• _WHAT THE TASK ASKS_
Take the lines from the one with "Can you identify" through the end of the material below and repeat them exactly, dropping every picture.

• _PROVIDED DATA_
========================

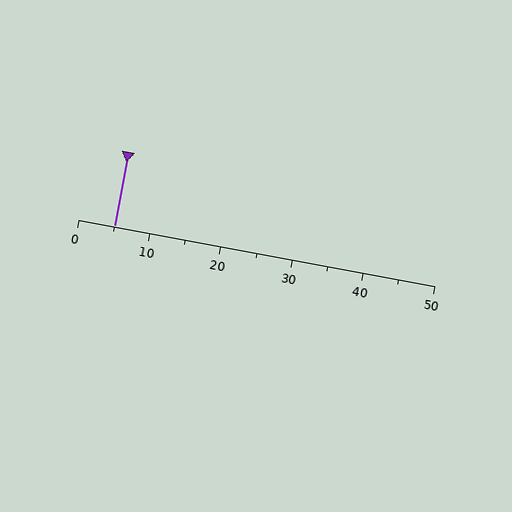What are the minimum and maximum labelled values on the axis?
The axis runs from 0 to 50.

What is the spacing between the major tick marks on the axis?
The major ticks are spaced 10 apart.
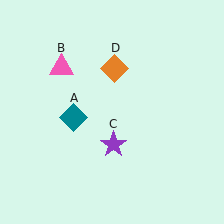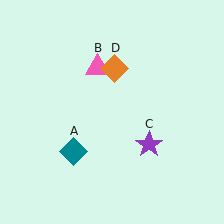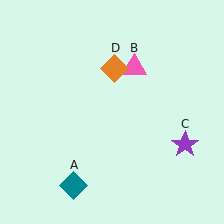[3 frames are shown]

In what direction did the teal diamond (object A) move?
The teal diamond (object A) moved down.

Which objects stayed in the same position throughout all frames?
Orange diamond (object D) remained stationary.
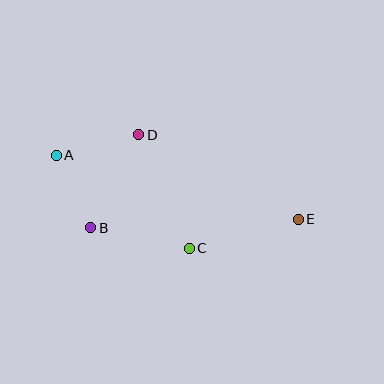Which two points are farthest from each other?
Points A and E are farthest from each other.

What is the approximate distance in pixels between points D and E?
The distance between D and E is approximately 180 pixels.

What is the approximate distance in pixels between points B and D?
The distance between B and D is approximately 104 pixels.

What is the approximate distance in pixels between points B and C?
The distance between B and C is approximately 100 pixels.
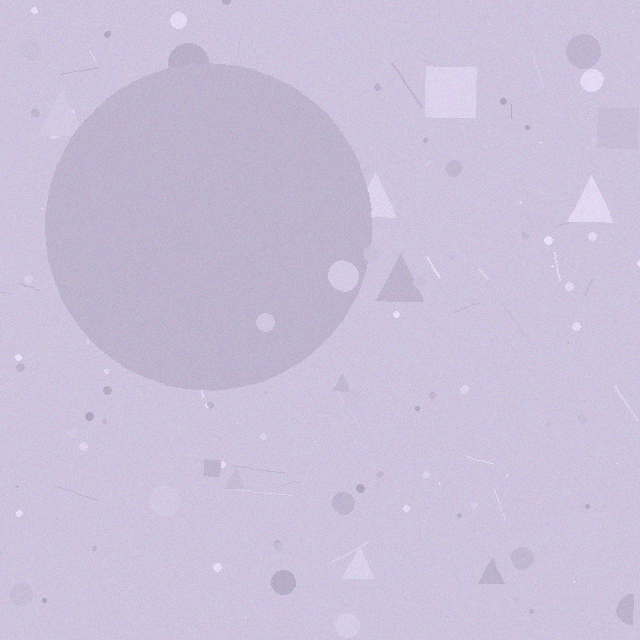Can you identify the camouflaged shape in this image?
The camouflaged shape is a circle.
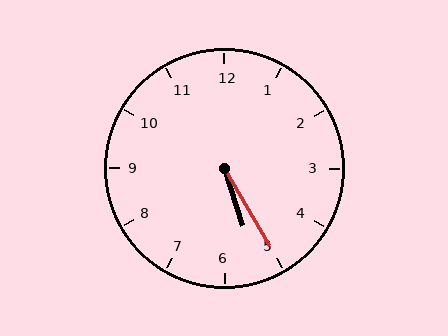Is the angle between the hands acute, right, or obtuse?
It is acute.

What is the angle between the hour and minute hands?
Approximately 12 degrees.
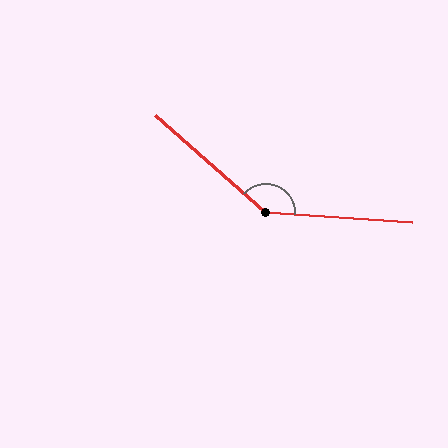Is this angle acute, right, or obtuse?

========================

• _TASK RESULT_
Can you identify the camouflaged shape in this image?
The camouflaged shape is a circle.
Is the angle between the hands acute, right, or obtuse?
It is acute.

What is the angle between the hour and minute hands?
Approximately 12 degrees.
Is this angle acute, right, or obtuse?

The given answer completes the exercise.